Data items
+++

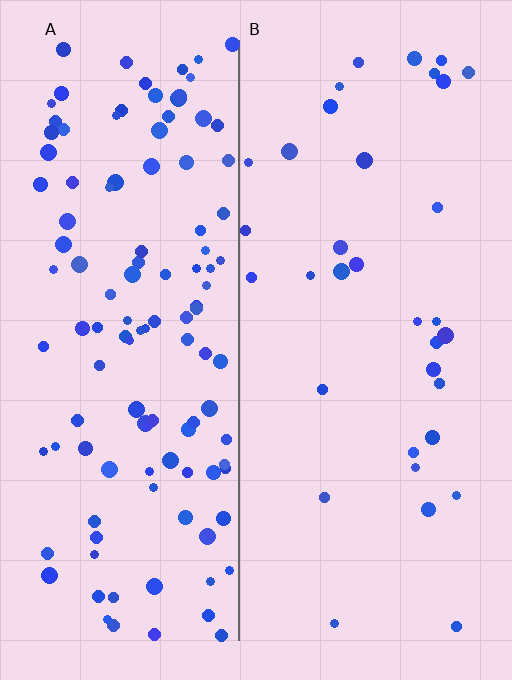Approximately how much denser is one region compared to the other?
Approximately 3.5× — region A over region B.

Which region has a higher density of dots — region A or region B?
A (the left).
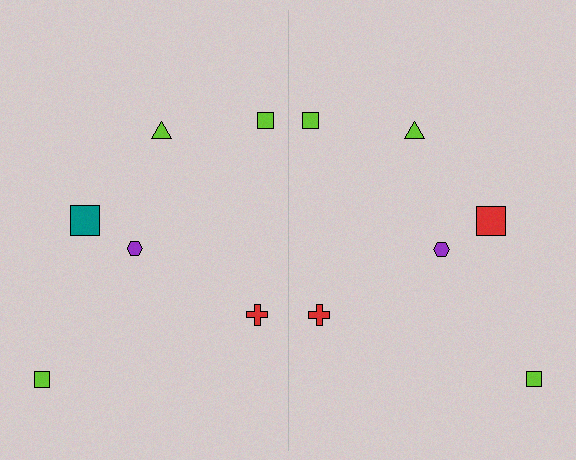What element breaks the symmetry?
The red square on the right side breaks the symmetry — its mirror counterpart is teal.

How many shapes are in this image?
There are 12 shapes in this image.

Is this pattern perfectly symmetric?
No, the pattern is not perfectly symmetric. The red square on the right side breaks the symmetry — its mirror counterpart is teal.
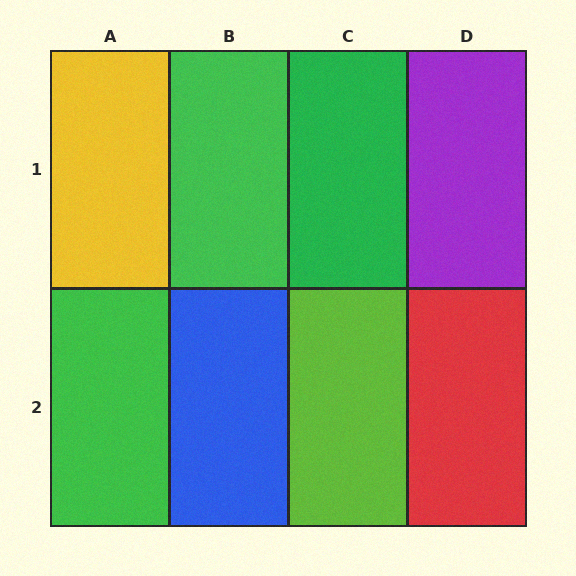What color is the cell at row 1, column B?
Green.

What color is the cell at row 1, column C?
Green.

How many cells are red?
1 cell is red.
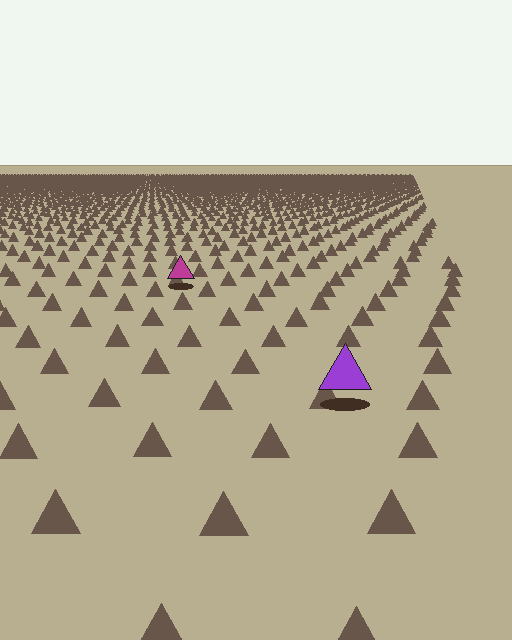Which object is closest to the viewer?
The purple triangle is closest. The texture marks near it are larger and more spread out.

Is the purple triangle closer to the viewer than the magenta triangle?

+++

The records are to be duplicated in full and exactly, with images left out.

Output of the exercise —
Approximately how much denser is one region compared to the other?
Approximately 3.5× — region A over region B.

Which region has a higher density of dots — region A or region B?
A (the left).
What element breaks the symmetry?
The red square on the right side breaks the symmetry — its mirror counterpart is teal.

How many shapes are in this image?
There are 12 shapes in this image.

Is this pattern perfectly symmetric?
No, the pattern is not perfectly symmetric. The red square on the right side breaks the symmetry — its mirror counterpart is teal.
What color is the cell at row 1, column B?
Green.

What color is the cell at row 1, column C?
Green.

How many cells are red?
1 cell is red.
Which object is closest to the viewer?
The purple triangle is closest. The texture marks near it are larger and more spread out.

Is the purple triangle closer to the viewer than the magenta triangle?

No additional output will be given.